— Begin —

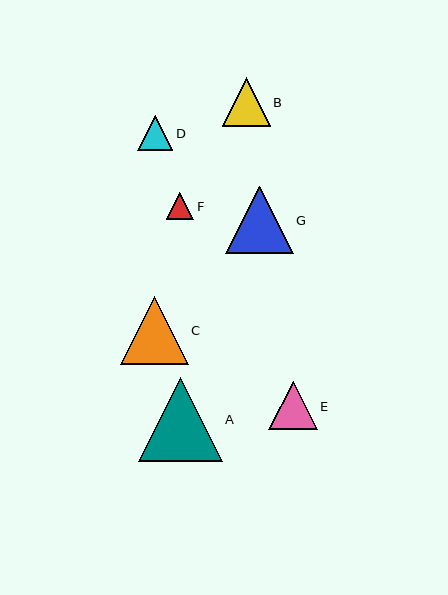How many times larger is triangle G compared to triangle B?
Triangle G is approximately 1.4 times the size of triangle B.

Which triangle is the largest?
Triangle A is the largest with a size of approximately 84 pixels.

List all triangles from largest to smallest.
From largest to smallest: A, C, G, E, B, D, F.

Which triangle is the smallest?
Triangle F is the smallest with a size of approximately 27 pixels.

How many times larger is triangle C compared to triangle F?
Triangle C is approximately 2.5 times the size of triangle F.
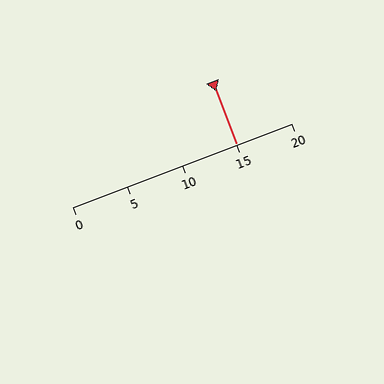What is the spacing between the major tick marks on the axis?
The major ticks are spaced 5 apart.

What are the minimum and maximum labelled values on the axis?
The axis runs from 0 to 20.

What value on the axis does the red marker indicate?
The marker indicates approximately 15.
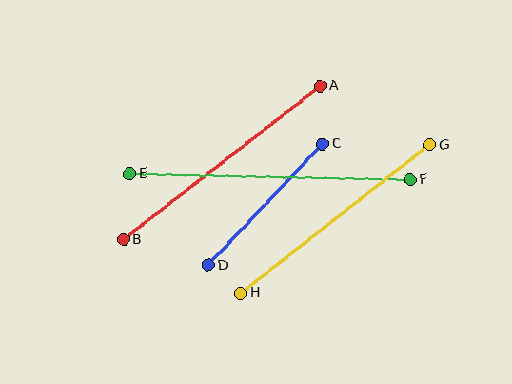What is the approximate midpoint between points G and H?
The midpoint is at approximately (335, 219) pixels.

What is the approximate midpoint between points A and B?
The midpoint is at approximately (222, 163) pixels.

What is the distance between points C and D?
The distance is approximately 167 pixels.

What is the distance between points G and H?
The distance is approximately 240 pixels.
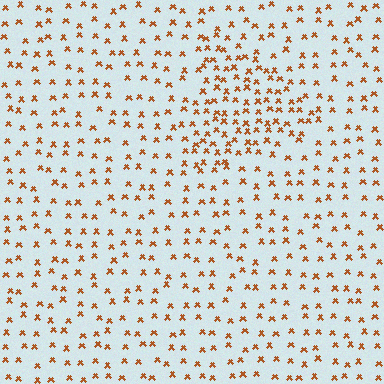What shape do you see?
I see a triangle.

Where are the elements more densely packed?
The elements are more densely packed inside the triangle boundary.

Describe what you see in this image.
The image contains small brown elements arranged at two different densities. A triangle-shaped region is visible where the elements are more densely packed than the surrounding area.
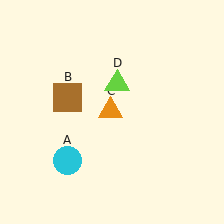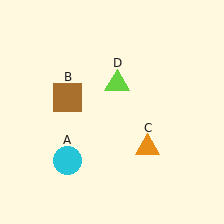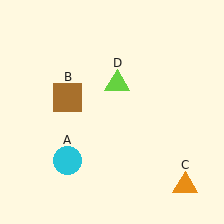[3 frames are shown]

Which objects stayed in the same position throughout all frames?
Cyan circle (object A) and brown square (object B) and lime triangle (object D) remained stationary.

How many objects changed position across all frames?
1 object changed position: orange triangle (object C).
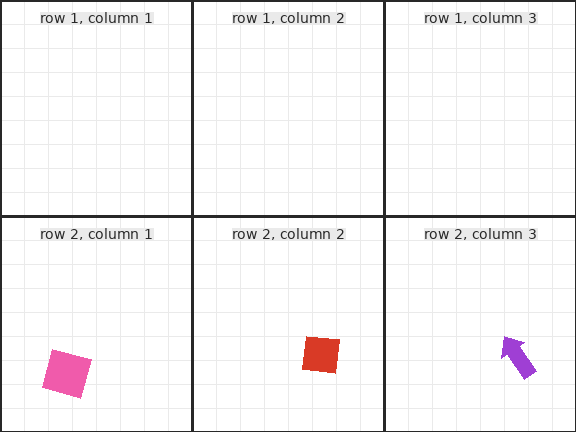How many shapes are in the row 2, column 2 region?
1.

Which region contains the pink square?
The row 2, column 1 region.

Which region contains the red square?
The row 2, column 2 region.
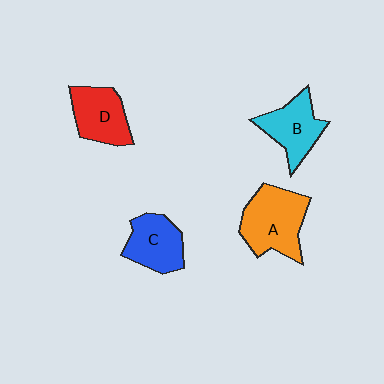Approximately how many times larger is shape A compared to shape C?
Approximately 1.4 times.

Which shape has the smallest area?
Shape C (blue).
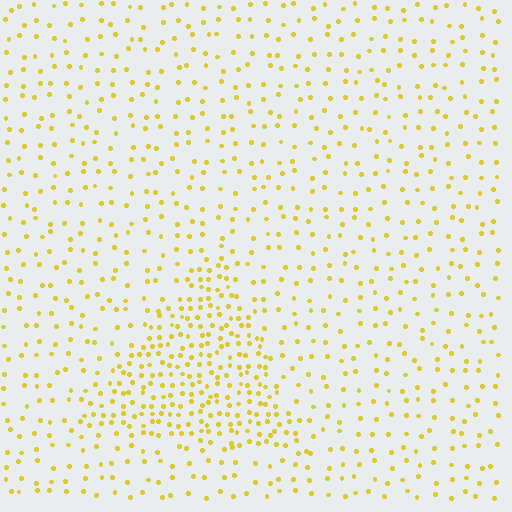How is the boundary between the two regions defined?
The boundary is defined by a change in element density (approximately 2.4x ratio). All elements are the same color, size, and shape.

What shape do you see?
I see a triangle.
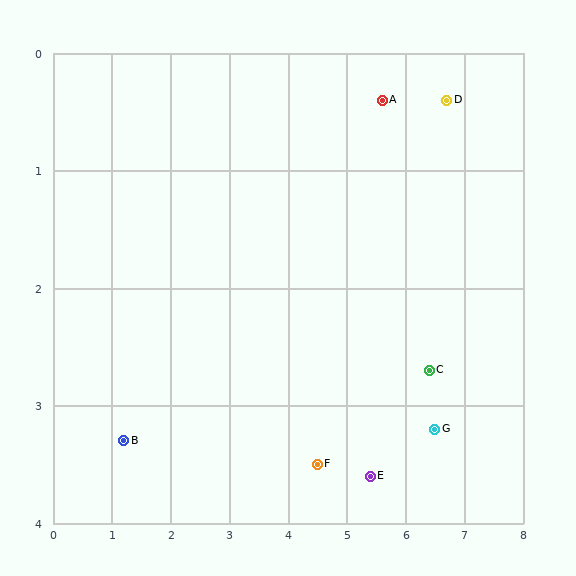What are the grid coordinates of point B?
Point B is at approximately (1.2, 3.3).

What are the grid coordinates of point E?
Point E is at approximately (5.4, 3.6).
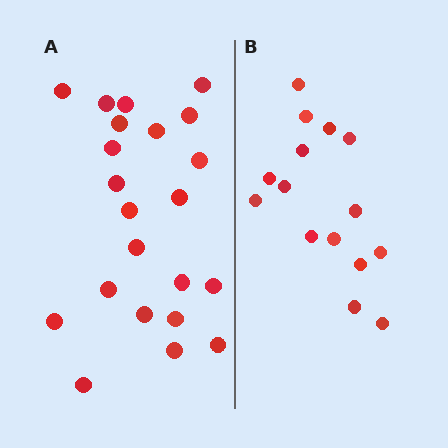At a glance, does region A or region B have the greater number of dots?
Region A (the left region) has more dots.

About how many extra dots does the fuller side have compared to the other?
Region A has roughly 8 or so more dots than region B.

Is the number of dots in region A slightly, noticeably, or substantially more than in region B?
Region A has substantially more. The ratio is roughly 1.5 to 1.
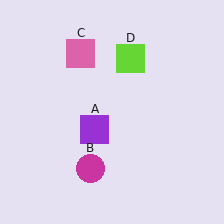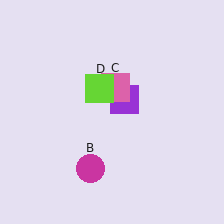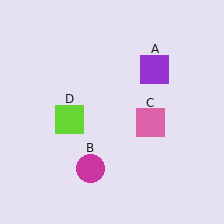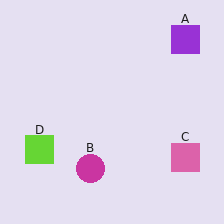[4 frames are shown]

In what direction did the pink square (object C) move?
The pink square (object C) moved down and to the right.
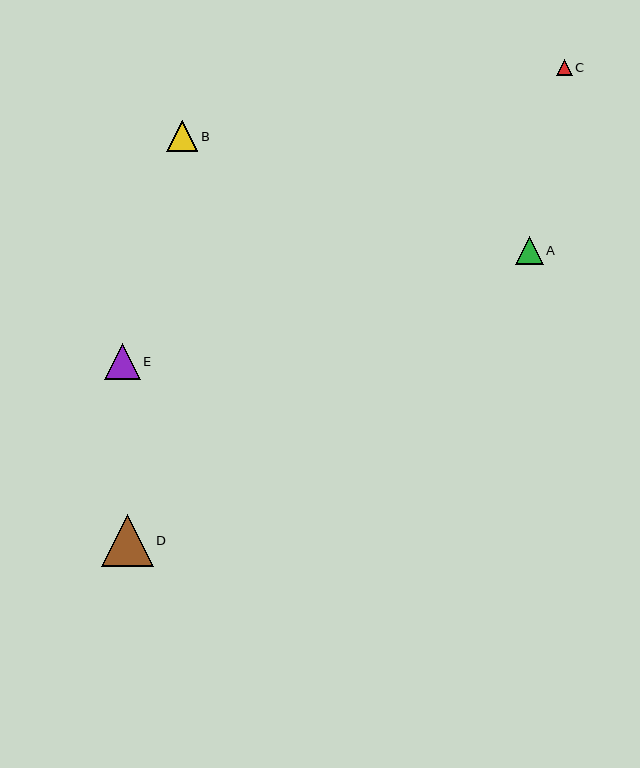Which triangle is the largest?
Triangle D is the largest with a size of approximately 52 pixels.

— End —

**Exercise requirements**.
Please retype the entries above word for word, but only from the line containing "In what direction" through the last line, and without the pictures.

**Result**.
In what direction did the pink square (object C) move?
The pink square (object C) moved down and to the right.
Which triangle is the largest?
Triangle D is the largest with a size of approximately 52 pixels.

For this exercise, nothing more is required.